| Information provided |

#####

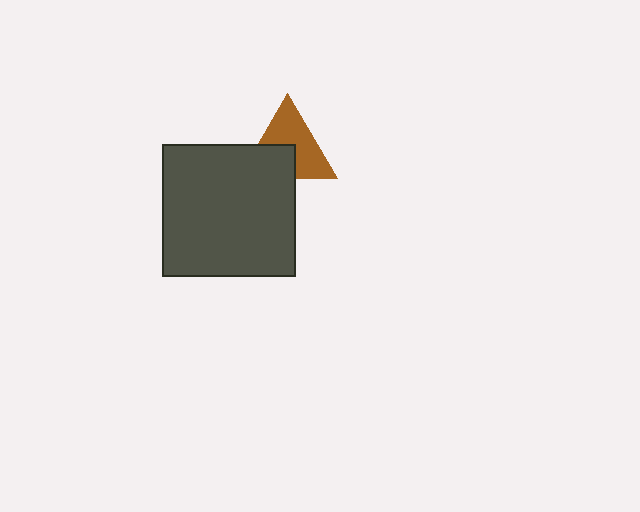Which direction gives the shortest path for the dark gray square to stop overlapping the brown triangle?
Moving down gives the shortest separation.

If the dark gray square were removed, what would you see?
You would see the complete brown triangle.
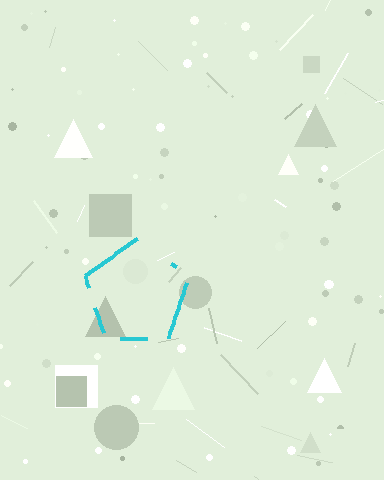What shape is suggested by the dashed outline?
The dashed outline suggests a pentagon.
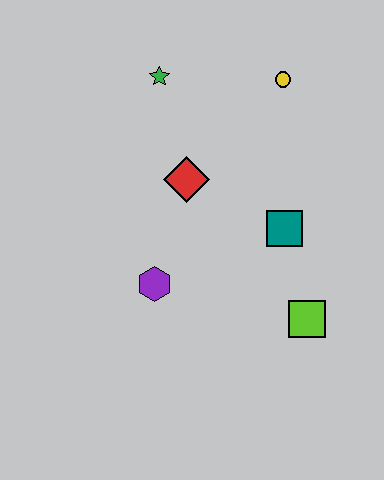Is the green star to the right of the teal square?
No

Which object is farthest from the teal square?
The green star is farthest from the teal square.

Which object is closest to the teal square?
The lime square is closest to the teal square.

#####

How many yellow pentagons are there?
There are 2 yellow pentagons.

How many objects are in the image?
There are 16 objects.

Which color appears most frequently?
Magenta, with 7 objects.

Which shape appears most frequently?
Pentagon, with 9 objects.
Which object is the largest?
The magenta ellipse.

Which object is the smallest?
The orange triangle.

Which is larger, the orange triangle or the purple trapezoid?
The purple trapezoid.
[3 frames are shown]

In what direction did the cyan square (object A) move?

#####

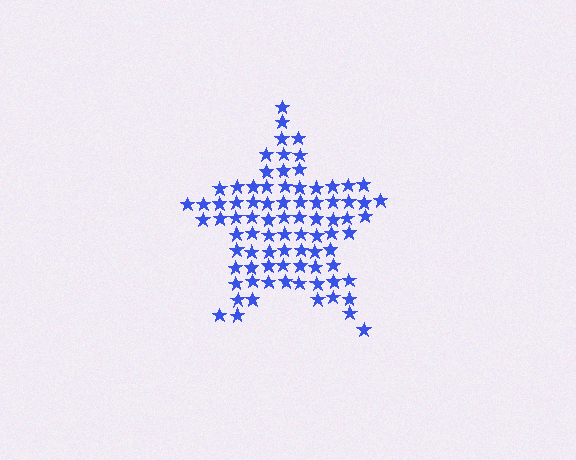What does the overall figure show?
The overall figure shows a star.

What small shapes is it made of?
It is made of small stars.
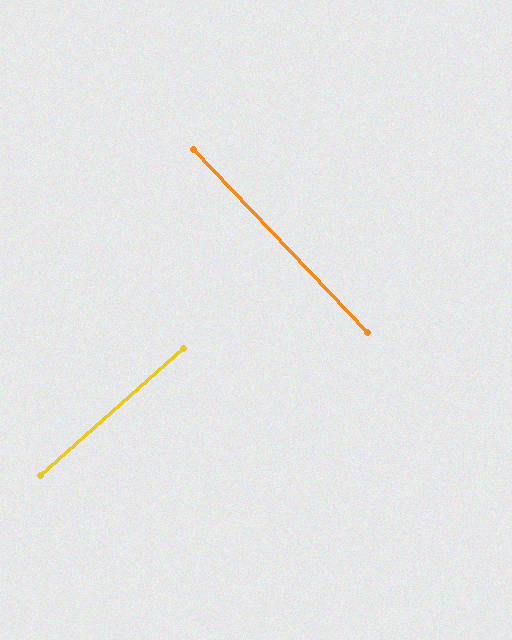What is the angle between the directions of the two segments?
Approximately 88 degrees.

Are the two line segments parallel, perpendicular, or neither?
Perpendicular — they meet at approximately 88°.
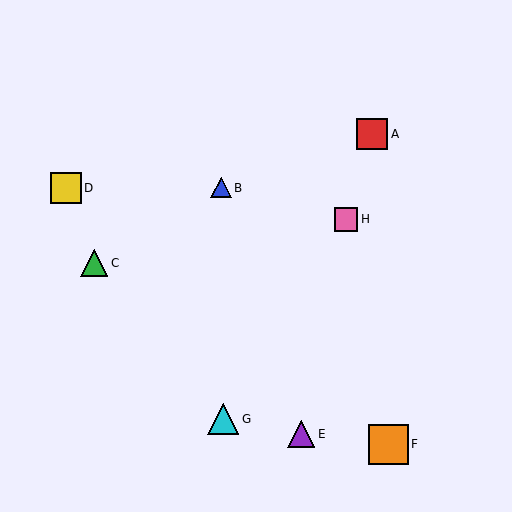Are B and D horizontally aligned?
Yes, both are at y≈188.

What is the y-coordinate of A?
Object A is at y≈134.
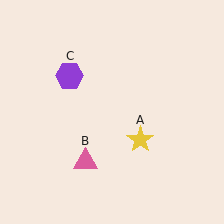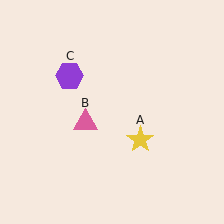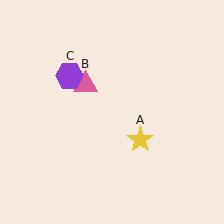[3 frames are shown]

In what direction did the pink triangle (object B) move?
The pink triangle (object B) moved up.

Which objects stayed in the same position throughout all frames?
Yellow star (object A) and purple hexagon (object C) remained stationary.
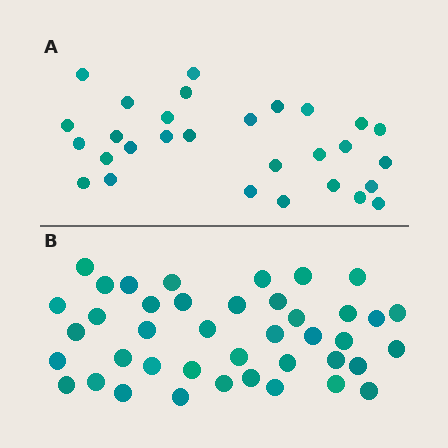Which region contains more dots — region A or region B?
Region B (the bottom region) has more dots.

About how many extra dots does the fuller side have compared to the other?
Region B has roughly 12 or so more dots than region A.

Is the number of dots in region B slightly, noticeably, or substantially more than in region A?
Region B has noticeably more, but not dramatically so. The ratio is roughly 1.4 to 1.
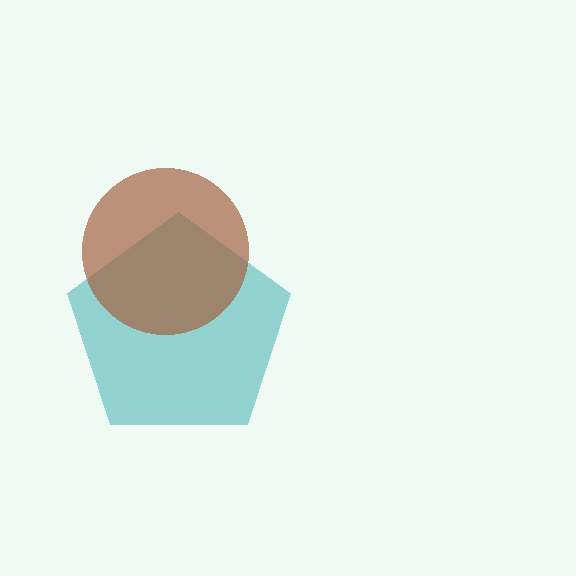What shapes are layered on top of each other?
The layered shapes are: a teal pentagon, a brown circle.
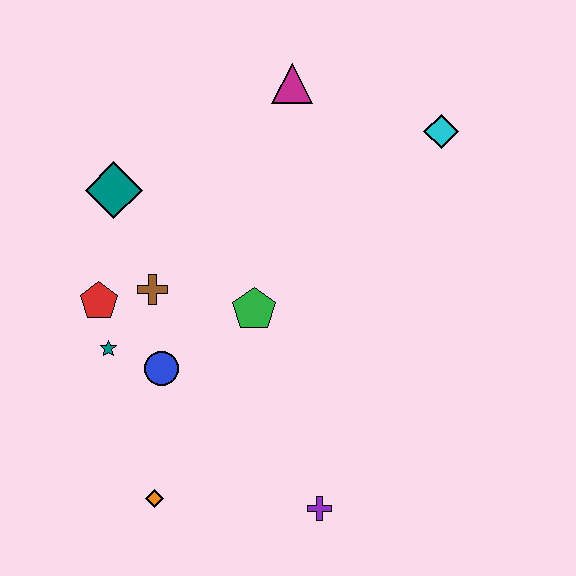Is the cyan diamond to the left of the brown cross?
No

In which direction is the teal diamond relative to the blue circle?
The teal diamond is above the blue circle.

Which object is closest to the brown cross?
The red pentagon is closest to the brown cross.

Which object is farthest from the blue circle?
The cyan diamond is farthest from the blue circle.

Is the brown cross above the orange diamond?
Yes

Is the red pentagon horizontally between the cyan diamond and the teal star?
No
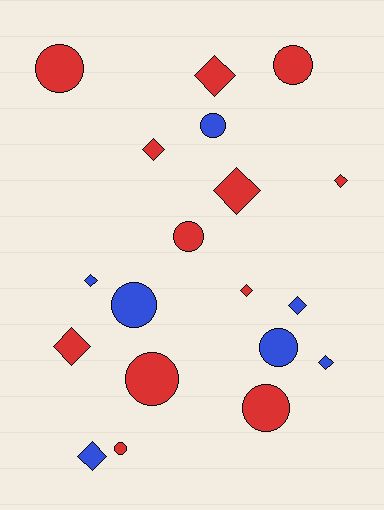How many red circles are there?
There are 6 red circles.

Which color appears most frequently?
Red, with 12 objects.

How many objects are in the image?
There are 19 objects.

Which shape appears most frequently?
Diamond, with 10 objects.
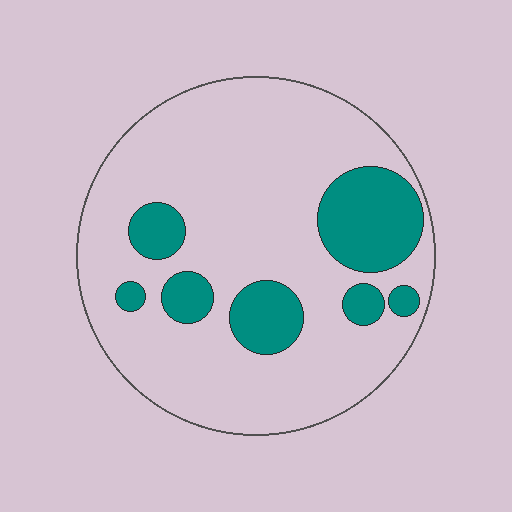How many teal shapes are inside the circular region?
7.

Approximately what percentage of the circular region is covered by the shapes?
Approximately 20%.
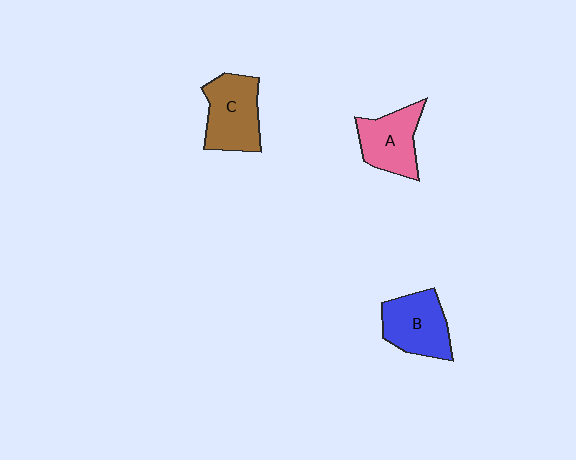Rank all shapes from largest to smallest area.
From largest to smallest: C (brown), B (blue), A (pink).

#####

| Task instructions |
Output exactly one stretch of the listing: from the line containing "How many yellow pentagons are there?" through the line containing "In what direction did the cyan", both end lines included.

| Response below |
How many yellow pentagons are there?
There are 2 yellow pentagons.

How many objects are in the image?
There are 16 objects.

Which color appears most frequently?
Magenta, with 7 objects.

Which shape appears most frequently?
Pentagon, with 9 objects.
Which object is the largest?
The magenta ellipse.

Which object is the smallest?
The orange triangle.

Which is larger, the orange triangle or the purple trapezoid?
The purple trapezoid.
[3 frames are shown]

In what direction did the cyan square (object A) move?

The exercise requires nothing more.